__WHAT YOU ARE ASKED TO DO__
Leave out every picture, and restate word for word only the lines from the one containing "List all objects from smallest to largest." through the end of the material.

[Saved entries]
..........
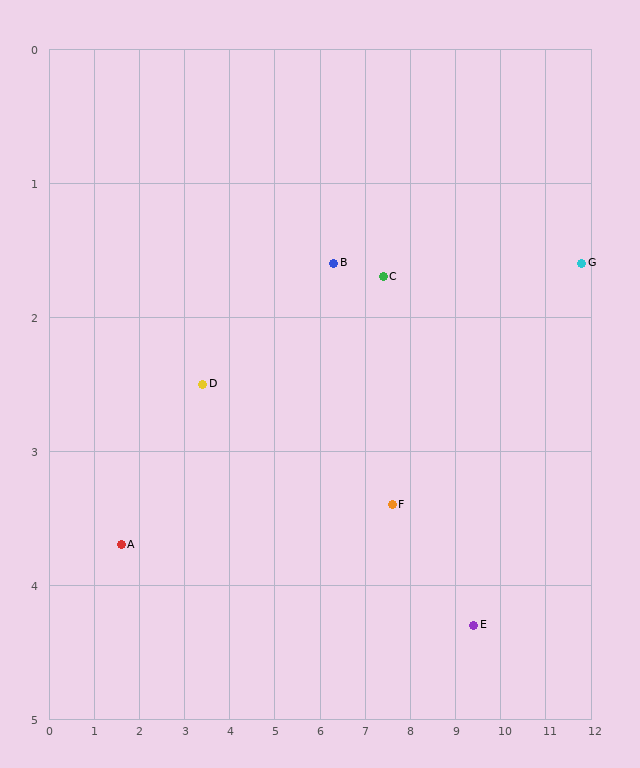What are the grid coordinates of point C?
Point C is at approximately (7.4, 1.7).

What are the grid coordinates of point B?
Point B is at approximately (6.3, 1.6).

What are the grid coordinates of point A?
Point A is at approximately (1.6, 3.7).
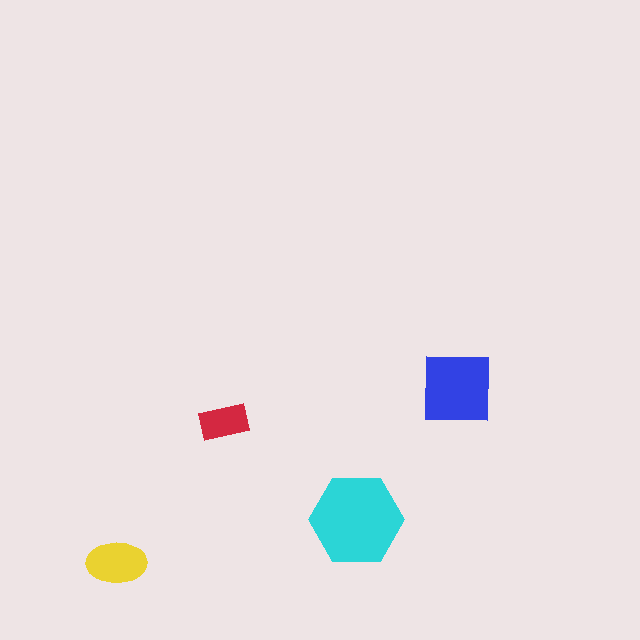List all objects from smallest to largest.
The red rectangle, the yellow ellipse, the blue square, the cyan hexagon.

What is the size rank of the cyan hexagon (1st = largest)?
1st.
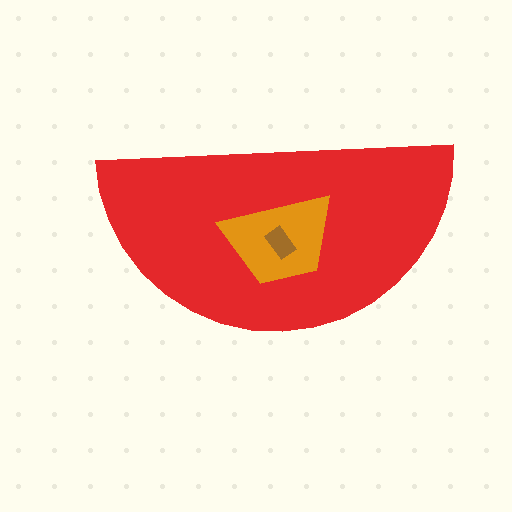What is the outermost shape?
..........
__WRITTEN SOLUTION__
List all objects from smallest to largest.
The red rectangle, the yellow ellipse, the blue square, the cyan hexagon.

What is the size rank of the cyan hexagon (1st = largest)?
1st.
What is the outermost shape?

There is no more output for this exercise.